• _Aim_: Extract, exactly, the lines from the line containing "How many shapes are inside the boundary?" to the line containing "What distinguishes the two groups?", with both lines included and any pictures left out.

• _Dataset extract_:
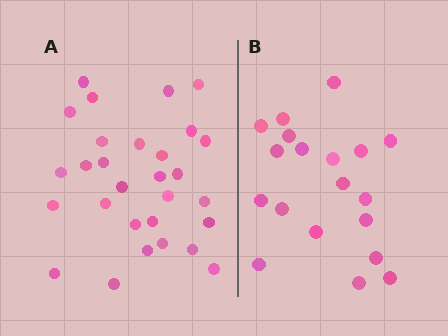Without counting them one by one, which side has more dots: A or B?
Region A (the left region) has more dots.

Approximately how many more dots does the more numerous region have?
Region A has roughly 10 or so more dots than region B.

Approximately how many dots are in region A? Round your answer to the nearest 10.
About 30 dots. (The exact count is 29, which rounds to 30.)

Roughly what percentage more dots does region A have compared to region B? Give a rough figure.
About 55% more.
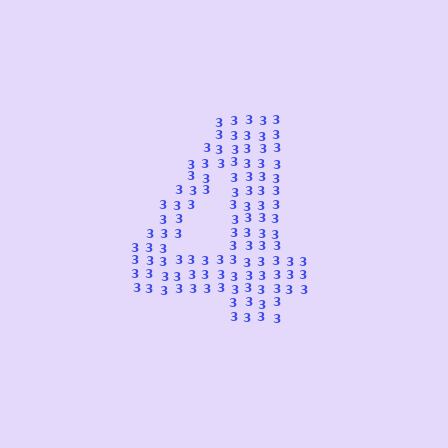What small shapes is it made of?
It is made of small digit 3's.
...
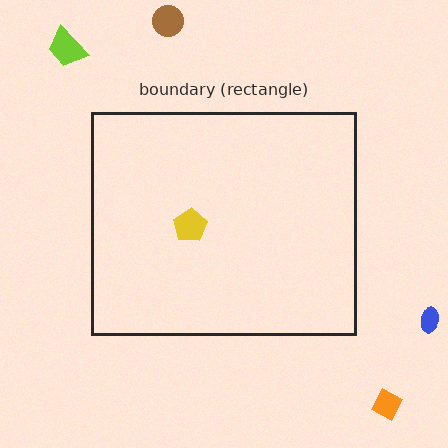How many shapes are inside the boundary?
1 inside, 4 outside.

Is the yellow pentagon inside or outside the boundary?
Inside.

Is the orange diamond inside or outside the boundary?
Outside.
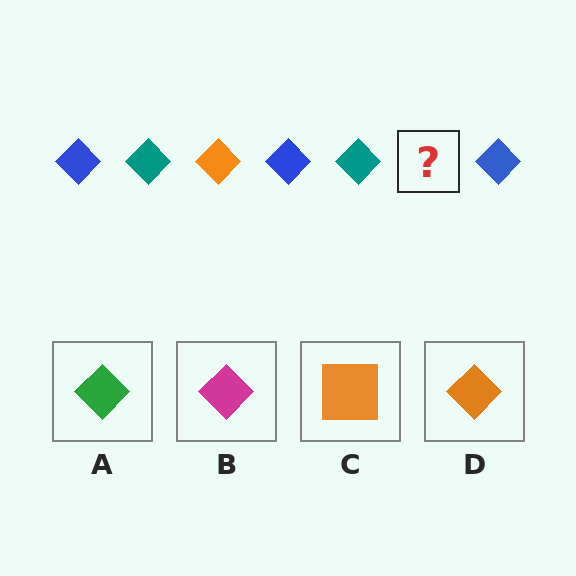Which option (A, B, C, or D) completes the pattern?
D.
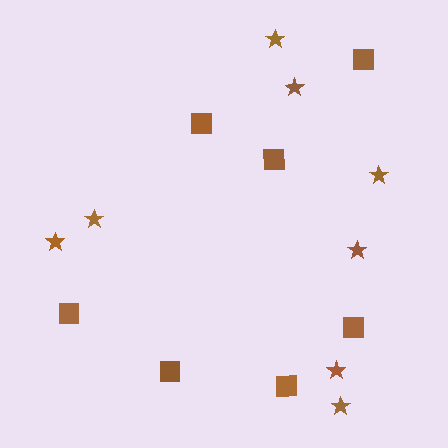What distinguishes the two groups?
--
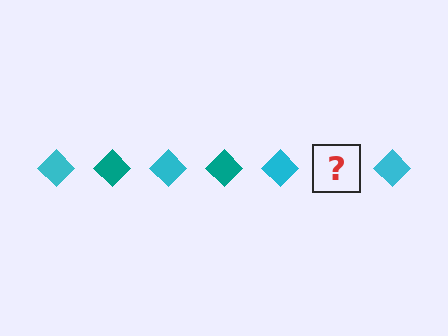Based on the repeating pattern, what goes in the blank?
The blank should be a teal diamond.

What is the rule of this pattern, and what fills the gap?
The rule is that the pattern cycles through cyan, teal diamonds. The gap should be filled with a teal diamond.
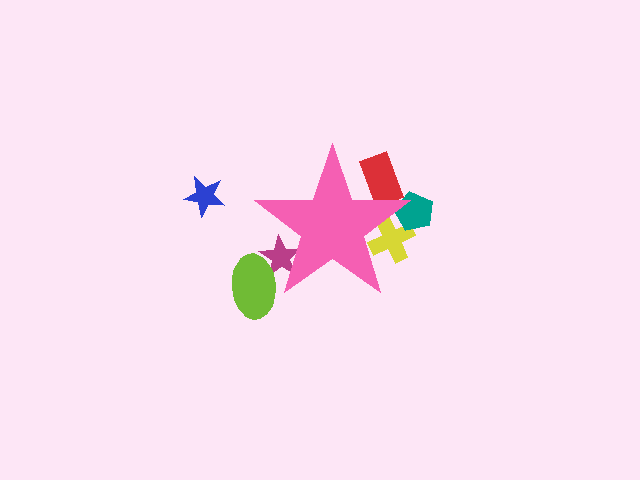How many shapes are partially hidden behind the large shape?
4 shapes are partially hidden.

• _Expected output_:
How many shapes are inside the boundary?
1 inside, 4 outside.

Is the yellow pentagon inside or outside the boundary?
Inside.

Is the orange diamond inside or outside the boundary?
Outside.
Which option (A, B, C, or D) completes the pattern?
D.
What distinguishes the two groups?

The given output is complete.